- WHAT IS REQUIRED:
Lay out each line of the rows below as a Markdown table with the columns Number and Line text, skipping blank lines. Leave the pictures out of the answer.

- STORED ROWS:
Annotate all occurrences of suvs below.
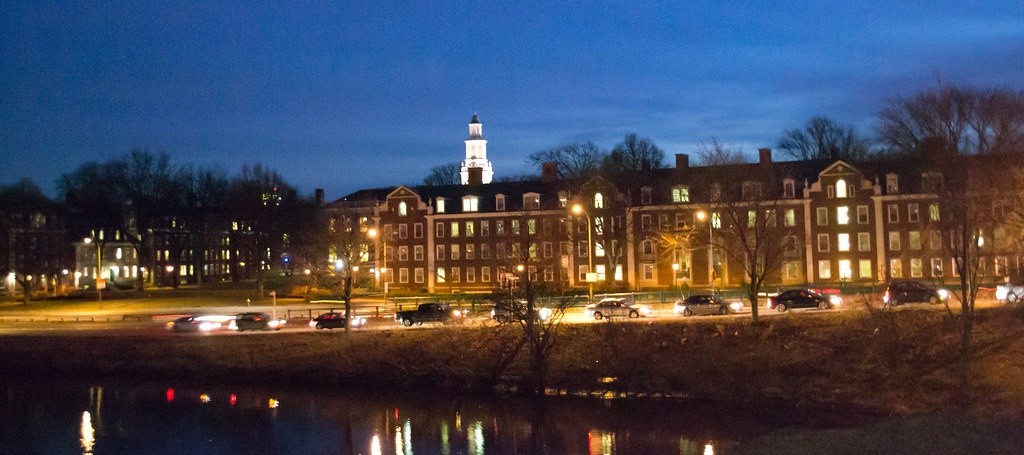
[491,299,549,324]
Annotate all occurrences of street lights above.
[573,203,593,304]
[695,209,714,286]
[84,236,101,306]
[367,227,387,293]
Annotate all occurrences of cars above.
[996,280,1024,303]
[674,294,743,317]
[586,298,651,320]
[228,311,272,332]
[310,312,363,330]
[883,279,950,307]
[167,315,208,333]
[767,288,841,313]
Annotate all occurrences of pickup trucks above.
[394,302,463,326]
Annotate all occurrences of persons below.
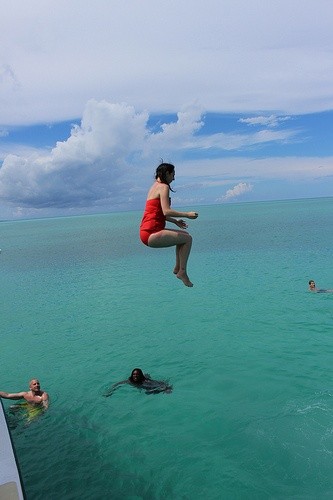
[139,157,199,287]
[309,280,320,291]
[125,368,149,383]
[0,378,49,408]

- ANSWER FOR THIS EXERCISE:
| Number | Line text |
|---|---|
| 1 | Annotate all occurrences of suvs below. |
| 2 | [491,299,549,324] |
| 3 | Annotate all occurrences of street lights above. |
| 4 | [573,203,593,304] |
| 5 | [695,209,714,286] |
| 6 | [84,236,101,306] |
| 7 | [367,227,387,293] |
| 8 | Annotate all occurrences of cars above. |
| 9 | [996,280,1024,303] |
| 10 | [674,294,743,317] |
| 11 | [586,298,651,320] |
| 12 | [228,311,272,332] |
| 13 | [310,312,363,330] |
| 14 | [883,279,950,307] |
| 15 | [167,315,208,333] |
| 16 | [767,288,841,313] |
| 17 | Annotate all occurrences of pickup trucks above. |
| 18 | [394,302,463,326] |
| 19 | Annotate all occurrences of persons below. |
| 20 | [139,157,199,287] |
| 21 | [309,280,320,291] |
| 22 | [125,368,149,383] |
| 23 | [0,378,49,408] |